## WHAT THE TASK ASKS
For the listing that follows, give again exactly the lines from the one with "Which object is furthest to the right?" to the one with "[4 frames are shown]", including both.

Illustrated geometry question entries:
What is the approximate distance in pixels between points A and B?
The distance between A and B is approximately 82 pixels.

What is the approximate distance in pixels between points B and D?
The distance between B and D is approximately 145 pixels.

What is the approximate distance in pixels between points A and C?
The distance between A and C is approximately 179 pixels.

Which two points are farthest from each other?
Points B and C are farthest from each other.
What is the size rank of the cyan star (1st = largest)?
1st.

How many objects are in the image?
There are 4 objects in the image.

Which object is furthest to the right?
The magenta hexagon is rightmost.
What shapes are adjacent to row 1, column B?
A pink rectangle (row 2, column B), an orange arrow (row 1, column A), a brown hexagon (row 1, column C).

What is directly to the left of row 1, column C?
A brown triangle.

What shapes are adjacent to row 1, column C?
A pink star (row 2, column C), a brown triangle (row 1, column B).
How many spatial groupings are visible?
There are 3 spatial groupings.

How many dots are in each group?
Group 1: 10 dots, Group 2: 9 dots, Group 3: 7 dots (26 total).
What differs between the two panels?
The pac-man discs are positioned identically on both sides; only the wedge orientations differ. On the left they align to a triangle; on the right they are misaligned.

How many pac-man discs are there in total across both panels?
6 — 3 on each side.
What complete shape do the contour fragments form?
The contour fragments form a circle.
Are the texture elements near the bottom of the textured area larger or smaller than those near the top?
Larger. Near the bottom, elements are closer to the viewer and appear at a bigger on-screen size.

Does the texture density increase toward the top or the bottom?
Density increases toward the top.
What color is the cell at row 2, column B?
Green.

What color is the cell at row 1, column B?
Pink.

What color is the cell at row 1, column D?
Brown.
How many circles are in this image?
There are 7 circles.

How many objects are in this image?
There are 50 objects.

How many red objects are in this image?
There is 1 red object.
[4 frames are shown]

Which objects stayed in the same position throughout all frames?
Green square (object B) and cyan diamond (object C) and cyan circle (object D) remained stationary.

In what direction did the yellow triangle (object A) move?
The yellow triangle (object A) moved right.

## EXERCISE RESULT
Which object is furthest to the right?
The magenta hexagon is rightmost.
What shapes are adjacent to row 1, column B?
A pink rectangle (row 2, column B), an orange arrow (row 1, column A), a brown hexagon (row 1, column C).

What is directly to the left of row 1, column C?
A brown triangle.

What shapes are adjacent to row 1, column C?
A pink star (row 2, column C), a brown triangle (row 1, column B).
How many spatial groupings are visible?
There are 3 spatial groupings.

How many dots are in each group?
Group 1: 10 dots, Group 2: 9 dots, Group 3: 7 dots (26 total).
What differs between the two panels?
The pac-man discs are positioned identically on both sides; only the wedge orientations differ. On the left they align to a triangle; on the right they are misaligned.

How many pac-man discs are there in total across both panels?
6 — 3 on each side.
What complete shape do the contour fragments form?
The contour fragments form a circle.
Are the texture elements near the bottom of the textured area larger or smaller than those near the top?
Larger. Near the bottom, elements are closer to the viewer and appear at a bigger on-screen size.

Does the texture density increase toward the top or the bottom?
Density increases toward the top.
What color is the cell at row 2, column B?
Green.

What color is the cell at row 1, column B?
Pink.

What color is the cell at row 1, column D?
Brown.
How many circles are in this image?
There are 7 circles.

How many objects are in this image?
There are 50 objects.

How many red objects are in this image?
There is 1 red object.
[4 frames are shown]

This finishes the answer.